=== WHAT THIS TASK INVOLVES ===
Drop all pictures and repeat exactly the lines from the line holding "Describe what you see in this image." through the end of the records.

=== MATERIAL ===
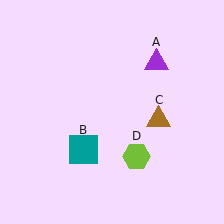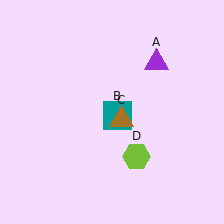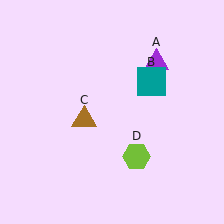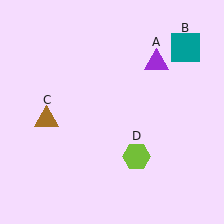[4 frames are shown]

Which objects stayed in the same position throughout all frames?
Purple triangle (object A) and lime hexagon (object D) remained stationary.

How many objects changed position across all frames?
2 objects changed position: teal square (object B), brown triangle (object C).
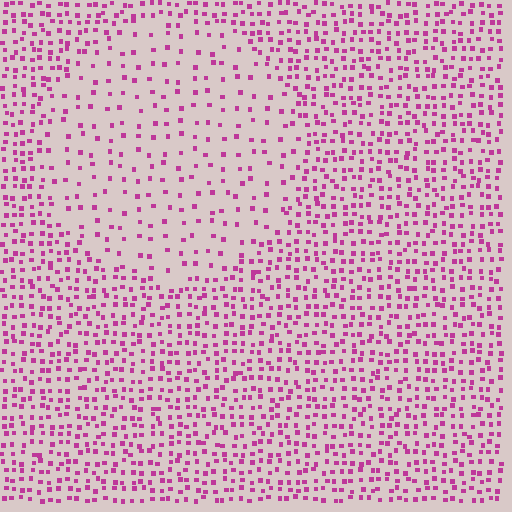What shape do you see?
I see a circle.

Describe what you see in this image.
The image contains small magenta elements arranged at two different densities. A circle-shaped region is visible where the elements are less densely packed than the surrounding area.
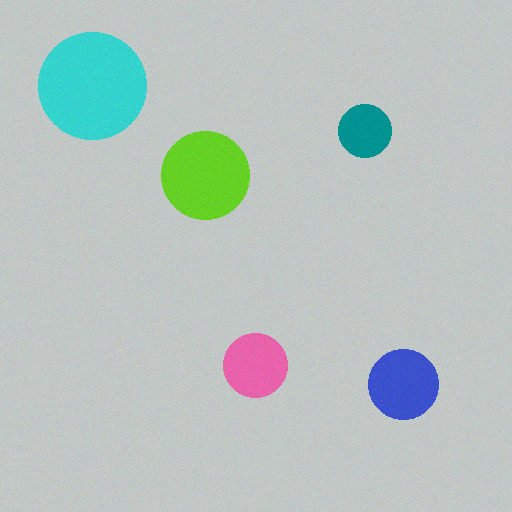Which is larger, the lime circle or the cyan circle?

=== FINISHED ANSWER ===
Describe what you see in this image.
The image contains small magenta elements arranged at two different densities. A circle-shaped region is visible where the elements are less densely packed than the surrounding area.
Which is larger, the lime circle or the cyan circle?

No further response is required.